▶ [Instruction]:
Start at the line that has "Is the lime" and stop at the line that has "Is the blue star above the lime triangle?". Print those lines and all lines between them exactly, and nothing more.

▶ [Excerpted records]:
---------------
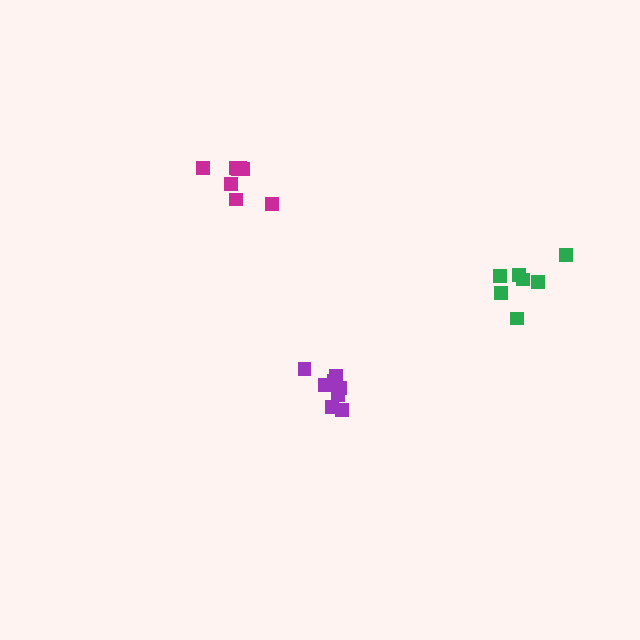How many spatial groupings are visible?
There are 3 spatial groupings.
---------------
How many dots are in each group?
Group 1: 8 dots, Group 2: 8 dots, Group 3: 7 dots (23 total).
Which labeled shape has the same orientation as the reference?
---------------
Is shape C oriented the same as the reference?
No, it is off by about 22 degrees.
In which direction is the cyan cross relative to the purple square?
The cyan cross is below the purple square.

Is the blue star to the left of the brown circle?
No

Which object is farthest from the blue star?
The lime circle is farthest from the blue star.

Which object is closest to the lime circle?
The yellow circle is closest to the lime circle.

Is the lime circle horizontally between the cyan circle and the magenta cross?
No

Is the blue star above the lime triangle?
---------------
▶ [Exercise response]:
Is the lime circle horizontally between the cyan circle and the magenta cross?
No

Is the blue star above the lime triangle?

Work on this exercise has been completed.